▸ PROBLEM REQUIREMENTS: Please transcribe the data below exactly. Leave the pictures out.
# # # # #
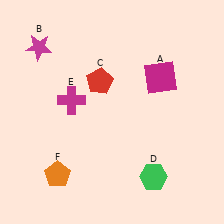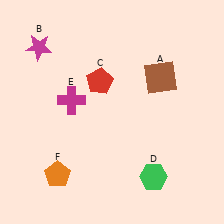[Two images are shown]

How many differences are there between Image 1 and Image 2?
There is 1 difference between the two images.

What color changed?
The square (A) changed from magenta in Image 1 to brown in Image 2.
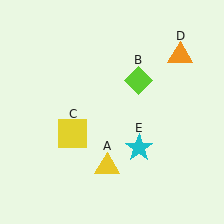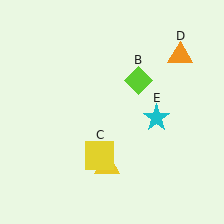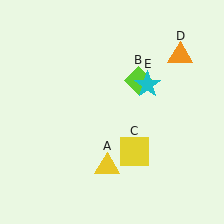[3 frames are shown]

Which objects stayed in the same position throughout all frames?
Yellow triangle (object A) and lime diamond (object B) and orange triangle (object D) remained stationary.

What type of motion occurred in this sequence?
The yellow square (object C), cyan star (object E) rotated counterclockwise around the center of the scene.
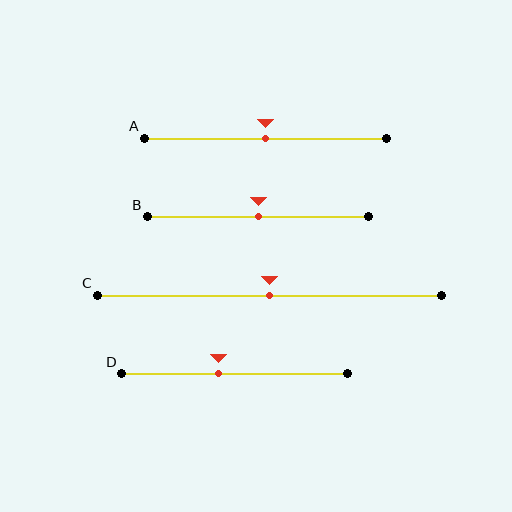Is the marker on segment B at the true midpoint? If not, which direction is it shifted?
Yes, the marker on segment B is at the true midpoint.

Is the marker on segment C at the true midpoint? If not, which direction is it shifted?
Yes, the marker on segment C is at the true midpoint.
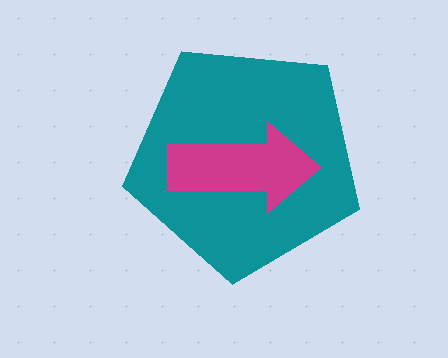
# # # # #
▸ EXERCISE OUTPUT:
[Two images are shown]

How many differences are there between Image 1 and Image 2?
There is 1 difference between the two images.

What color changed?
The square (A) changed from magenta in Image 1 to brown in Image 2.
[3 frames are shown]

Which objects stayed in the same position throughout all frames?
Yellow triangle (object A) and lime diamond (object B) and orange triangle (object D) remained stationary.

What type of motion occurred in this sequence?
The yellow square (object C), cyan star (object E) rotated counterclockwise around the center of the scene.
Is the marker on segment B at the true midpoint? If not, which direction is it shifted?
Yes, the marker on segment B is at the true midpoint.

Is the marker on segment C at the true midpoint? If not, which direction is it shifted?
Yes, the marker on segment C is at the true midpoint.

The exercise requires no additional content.